Required work :: The required output is the line containing "Which option (A, B, or" through the final line of the material below, printed exactly, with no other lines.

Saved entries ::

○ ○ ○ ○ ○ ○ ○

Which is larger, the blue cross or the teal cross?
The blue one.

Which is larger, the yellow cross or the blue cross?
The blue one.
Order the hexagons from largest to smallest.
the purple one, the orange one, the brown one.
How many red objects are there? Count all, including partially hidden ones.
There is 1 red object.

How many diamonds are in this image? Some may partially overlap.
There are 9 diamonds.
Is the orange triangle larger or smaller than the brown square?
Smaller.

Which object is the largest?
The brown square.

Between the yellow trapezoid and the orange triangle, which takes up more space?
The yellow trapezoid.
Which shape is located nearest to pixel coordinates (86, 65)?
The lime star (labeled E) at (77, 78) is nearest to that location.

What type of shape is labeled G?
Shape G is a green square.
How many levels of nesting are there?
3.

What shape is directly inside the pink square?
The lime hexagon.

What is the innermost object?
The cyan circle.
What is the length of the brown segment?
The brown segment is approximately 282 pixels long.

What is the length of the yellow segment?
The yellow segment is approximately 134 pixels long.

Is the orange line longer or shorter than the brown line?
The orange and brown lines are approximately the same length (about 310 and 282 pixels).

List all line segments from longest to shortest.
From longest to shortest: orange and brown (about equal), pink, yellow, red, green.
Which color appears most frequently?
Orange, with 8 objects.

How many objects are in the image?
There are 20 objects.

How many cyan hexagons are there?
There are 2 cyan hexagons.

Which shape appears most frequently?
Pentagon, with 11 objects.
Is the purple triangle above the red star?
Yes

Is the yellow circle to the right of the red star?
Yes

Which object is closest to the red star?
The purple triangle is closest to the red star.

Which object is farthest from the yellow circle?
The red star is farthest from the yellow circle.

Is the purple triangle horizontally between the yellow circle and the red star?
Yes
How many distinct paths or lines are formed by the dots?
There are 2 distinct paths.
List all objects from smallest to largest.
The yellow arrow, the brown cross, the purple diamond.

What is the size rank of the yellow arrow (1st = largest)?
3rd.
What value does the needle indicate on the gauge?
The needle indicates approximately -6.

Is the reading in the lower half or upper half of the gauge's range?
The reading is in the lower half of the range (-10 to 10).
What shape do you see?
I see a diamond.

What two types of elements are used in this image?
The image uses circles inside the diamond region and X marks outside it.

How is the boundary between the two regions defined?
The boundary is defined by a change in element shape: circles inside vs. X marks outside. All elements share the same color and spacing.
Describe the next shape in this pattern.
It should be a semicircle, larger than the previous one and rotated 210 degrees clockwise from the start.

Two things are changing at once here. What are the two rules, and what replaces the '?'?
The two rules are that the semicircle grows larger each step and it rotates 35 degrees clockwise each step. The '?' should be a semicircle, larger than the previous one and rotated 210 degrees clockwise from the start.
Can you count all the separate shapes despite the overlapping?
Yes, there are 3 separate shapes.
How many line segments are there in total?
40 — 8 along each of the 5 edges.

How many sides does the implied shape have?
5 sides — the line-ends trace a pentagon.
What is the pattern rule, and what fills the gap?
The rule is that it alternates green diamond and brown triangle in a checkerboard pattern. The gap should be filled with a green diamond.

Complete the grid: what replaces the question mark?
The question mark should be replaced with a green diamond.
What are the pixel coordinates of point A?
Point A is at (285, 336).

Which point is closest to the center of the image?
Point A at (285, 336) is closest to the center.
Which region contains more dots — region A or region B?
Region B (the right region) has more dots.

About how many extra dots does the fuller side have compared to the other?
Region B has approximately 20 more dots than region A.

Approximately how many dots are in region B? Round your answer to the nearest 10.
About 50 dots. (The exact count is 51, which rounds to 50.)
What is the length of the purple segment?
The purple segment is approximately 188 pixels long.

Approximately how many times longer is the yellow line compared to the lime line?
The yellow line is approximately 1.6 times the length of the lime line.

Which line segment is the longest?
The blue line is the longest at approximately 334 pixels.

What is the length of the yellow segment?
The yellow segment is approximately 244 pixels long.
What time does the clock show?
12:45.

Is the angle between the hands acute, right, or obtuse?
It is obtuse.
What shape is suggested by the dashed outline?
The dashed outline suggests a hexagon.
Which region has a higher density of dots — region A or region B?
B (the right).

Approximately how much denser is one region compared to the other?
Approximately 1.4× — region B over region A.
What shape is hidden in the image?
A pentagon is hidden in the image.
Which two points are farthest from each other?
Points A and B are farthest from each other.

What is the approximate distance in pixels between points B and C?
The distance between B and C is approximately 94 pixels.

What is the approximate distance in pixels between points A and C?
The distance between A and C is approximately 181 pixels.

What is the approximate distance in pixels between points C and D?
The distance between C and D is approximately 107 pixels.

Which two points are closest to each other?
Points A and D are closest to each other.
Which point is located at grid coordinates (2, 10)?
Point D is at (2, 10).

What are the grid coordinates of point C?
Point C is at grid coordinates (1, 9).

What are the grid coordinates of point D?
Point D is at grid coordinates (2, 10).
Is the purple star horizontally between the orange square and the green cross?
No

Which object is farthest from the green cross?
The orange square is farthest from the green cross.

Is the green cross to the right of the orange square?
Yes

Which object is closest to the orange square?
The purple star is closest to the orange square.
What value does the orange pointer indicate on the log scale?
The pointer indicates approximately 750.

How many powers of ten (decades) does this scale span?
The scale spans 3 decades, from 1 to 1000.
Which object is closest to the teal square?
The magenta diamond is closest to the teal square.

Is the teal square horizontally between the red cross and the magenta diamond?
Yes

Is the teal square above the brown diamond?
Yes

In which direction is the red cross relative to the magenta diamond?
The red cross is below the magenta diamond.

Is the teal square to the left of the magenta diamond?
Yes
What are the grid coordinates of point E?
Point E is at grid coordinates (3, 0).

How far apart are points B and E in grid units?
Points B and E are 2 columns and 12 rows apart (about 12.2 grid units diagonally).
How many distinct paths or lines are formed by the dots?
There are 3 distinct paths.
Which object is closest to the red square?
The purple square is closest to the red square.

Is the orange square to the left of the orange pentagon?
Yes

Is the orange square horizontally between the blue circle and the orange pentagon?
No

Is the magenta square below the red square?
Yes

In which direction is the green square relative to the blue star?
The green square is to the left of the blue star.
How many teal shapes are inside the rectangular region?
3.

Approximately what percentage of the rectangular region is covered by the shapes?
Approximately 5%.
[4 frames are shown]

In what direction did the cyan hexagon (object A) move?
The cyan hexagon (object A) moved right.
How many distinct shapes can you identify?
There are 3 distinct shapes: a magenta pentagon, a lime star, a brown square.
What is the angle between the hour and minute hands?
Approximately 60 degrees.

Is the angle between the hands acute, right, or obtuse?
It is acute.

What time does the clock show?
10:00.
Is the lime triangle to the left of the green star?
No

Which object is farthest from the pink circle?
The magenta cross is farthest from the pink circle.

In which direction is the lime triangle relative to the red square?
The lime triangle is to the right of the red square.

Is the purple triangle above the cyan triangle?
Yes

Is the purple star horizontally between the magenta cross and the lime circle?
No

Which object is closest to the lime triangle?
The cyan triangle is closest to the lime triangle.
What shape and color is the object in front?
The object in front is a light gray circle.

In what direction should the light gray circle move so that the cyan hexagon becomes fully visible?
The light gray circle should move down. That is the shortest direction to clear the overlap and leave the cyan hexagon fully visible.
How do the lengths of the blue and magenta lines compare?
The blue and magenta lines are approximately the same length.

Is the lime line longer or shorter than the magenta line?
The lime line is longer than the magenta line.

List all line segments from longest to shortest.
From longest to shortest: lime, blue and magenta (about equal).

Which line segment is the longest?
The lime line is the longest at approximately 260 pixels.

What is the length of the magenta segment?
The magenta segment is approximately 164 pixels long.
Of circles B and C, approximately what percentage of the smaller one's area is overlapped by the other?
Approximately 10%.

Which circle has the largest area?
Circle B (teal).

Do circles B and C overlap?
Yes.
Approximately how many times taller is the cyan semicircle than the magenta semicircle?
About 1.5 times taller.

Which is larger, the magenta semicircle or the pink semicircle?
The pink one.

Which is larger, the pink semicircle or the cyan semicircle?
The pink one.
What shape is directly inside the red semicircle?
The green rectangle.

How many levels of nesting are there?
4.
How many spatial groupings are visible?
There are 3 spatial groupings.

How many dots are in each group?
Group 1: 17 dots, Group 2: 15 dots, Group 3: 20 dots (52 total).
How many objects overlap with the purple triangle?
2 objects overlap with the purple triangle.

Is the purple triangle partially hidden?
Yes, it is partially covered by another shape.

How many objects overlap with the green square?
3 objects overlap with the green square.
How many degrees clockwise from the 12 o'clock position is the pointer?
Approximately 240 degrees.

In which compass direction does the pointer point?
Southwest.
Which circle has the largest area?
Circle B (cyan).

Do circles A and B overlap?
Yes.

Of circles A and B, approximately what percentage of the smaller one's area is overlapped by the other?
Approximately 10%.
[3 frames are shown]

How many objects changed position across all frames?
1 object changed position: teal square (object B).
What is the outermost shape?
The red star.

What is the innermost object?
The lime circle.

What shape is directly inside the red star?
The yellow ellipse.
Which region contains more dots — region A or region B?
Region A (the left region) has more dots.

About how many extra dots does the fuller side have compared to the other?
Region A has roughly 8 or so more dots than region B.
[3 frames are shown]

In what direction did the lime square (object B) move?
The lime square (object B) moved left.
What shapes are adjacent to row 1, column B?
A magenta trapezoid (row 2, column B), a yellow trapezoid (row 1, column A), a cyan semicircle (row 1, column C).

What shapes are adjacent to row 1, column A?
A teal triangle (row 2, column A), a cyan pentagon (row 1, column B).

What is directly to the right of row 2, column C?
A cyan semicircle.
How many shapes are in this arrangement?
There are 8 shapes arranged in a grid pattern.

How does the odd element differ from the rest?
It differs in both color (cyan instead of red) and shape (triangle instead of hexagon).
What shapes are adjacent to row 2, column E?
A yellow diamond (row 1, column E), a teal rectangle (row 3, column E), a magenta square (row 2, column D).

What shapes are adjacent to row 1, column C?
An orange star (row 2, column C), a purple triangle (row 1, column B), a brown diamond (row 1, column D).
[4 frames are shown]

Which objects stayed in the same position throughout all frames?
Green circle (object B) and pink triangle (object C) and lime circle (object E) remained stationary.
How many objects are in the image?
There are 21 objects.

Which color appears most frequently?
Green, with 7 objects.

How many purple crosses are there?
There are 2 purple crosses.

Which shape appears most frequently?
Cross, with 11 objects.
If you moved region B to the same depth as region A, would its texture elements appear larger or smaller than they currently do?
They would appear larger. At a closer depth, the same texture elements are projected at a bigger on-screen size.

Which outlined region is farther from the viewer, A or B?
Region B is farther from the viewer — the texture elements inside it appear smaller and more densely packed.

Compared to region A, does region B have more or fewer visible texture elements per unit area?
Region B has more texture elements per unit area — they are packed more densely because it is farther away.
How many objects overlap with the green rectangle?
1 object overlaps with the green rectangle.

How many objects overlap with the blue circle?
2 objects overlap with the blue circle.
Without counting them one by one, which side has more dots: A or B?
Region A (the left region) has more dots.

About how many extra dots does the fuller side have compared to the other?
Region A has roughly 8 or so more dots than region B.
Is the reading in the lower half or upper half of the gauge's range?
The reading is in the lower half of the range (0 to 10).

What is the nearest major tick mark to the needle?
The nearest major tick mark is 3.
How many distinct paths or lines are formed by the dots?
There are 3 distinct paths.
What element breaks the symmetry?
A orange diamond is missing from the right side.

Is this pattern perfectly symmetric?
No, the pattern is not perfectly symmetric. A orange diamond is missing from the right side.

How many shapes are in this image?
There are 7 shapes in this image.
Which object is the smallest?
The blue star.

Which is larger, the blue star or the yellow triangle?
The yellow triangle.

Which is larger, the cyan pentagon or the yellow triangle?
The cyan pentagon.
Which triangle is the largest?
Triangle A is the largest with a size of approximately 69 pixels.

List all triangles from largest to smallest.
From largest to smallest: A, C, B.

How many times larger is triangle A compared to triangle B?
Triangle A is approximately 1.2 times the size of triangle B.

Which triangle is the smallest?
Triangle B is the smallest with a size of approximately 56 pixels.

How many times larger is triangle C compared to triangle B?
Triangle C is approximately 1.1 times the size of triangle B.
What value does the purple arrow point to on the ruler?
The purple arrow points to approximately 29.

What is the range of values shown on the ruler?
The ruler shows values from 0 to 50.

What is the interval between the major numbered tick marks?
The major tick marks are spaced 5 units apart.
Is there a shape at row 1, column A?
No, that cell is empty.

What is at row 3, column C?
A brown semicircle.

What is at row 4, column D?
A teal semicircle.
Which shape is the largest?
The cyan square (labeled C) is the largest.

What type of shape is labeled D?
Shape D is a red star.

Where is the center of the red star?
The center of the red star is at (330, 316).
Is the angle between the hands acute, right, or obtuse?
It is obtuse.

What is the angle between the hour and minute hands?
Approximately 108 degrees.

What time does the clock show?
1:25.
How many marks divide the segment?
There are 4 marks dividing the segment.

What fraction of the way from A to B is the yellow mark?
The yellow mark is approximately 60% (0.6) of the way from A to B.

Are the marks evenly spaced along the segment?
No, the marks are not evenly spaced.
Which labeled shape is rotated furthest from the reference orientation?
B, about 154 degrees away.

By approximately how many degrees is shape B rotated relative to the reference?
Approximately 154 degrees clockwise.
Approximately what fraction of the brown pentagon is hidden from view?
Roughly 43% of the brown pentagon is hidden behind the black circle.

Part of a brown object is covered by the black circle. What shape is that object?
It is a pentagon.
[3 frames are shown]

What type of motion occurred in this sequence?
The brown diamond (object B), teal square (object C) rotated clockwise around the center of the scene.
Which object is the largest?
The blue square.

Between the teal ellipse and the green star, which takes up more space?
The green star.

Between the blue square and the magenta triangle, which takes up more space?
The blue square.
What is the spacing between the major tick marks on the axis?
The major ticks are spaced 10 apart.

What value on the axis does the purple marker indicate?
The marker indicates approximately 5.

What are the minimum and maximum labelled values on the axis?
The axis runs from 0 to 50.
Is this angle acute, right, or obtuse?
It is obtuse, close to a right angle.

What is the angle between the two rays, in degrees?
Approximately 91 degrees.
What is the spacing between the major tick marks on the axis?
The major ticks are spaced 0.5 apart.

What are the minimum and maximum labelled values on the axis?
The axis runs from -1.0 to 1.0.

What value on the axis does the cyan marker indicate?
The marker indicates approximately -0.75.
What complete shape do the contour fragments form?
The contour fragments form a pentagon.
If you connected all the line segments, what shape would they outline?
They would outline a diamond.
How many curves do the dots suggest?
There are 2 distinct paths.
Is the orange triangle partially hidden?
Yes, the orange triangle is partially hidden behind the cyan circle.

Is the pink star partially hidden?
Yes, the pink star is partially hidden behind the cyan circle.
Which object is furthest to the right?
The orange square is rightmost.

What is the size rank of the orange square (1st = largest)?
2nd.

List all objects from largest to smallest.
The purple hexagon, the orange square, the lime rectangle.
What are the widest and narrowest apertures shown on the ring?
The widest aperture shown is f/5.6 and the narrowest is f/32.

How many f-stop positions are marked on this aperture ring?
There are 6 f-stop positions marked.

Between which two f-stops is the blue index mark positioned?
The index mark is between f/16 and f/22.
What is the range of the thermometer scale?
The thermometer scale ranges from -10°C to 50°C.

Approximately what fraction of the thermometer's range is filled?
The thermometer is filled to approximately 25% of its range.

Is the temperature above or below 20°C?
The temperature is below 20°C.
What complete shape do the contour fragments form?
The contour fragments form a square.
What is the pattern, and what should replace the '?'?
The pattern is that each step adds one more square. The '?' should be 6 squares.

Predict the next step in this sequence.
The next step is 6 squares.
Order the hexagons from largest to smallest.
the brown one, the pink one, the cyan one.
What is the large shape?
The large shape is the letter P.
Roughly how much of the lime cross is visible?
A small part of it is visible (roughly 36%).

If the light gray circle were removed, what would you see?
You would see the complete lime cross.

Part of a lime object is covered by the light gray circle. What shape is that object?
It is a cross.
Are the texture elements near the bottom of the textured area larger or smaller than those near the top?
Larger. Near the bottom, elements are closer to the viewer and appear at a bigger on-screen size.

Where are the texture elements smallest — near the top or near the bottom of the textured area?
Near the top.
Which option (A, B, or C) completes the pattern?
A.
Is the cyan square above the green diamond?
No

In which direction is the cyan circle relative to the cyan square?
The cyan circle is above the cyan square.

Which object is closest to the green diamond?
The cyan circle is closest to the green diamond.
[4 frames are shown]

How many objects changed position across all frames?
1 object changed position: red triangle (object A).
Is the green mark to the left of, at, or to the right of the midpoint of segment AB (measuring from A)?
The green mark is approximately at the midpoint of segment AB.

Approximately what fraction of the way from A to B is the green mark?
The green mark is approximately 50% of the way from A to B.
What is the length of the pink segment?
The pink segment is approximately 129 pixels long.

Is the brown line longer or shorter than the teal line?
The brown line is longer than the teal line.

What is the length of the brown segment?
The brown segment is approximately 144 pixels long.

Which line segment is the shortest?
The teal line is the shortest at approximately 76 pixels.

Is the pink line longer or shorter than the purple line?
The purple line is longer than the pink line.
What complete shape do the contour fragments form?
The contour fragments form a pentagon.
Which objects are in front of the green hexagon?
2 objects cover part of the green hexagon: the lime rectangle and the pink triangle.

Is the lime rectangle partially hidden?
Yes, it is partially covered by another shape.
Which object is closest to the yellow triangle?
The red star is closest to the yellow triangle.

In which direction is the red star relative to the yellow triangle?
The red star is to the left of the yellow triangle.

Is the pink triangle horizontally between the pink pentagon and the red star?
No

○ ○ ○ ○ ○ ○ ○

Correct answer ::
Which option (A, B, or C) completes the pattern?
A.
Is the cyan square above the green diamond?
No

In which direction is the cyan circle relative to the cyan square?
The cyan circle is above the cyan square.

Which object is closest to the green diamond?
The cyan circle is closest to the green diamond.
[4 frames are shown]

How many objects changed position across all frames?
1 object changed position: red triangle (object A).
Is the green mark to the left of, at, or to the right of the midpoint of segment AB (measuring from A)?
The green mark is approximately at the midpoint of segment AB.

Approximately what fraction of the way from A to B is the green mark?
The green mark is approximately 50% of the way from A to B.
What is the length of the pink segment?
The pink segment is approximately 129 pixels long.

Is the brown line longer or shorter than the teal line?
The brown line is longer than the teal line.

What is the length of the brown segment?
The brown segment is approximately 144 pixels long.

Which line segment is the shortest?
The teal line is the shortest at approximately 76 pixels.

Is the pink line longer or shorter than the purple line?
The purple line is longer than the pink line.
What complete shape do the contour fragments form?
The contour fragments form a pentagon.
Which objects are in front of the green hexagon?
2 objects cover part of the green hexagon: the lime rectangle and the pink triangle.

Is the lime rectangle partially hidden?
Yes, it is partially covered by another shape.
Which object is closest to the yellow triangle?
The red star is closest to the yellow triangle.

In which direction is the red star relative to the yellow triangle?
The red star is to the left of the yellow triangle.

Is the pink triangle horizontally between the pink pentagon and the red star?
No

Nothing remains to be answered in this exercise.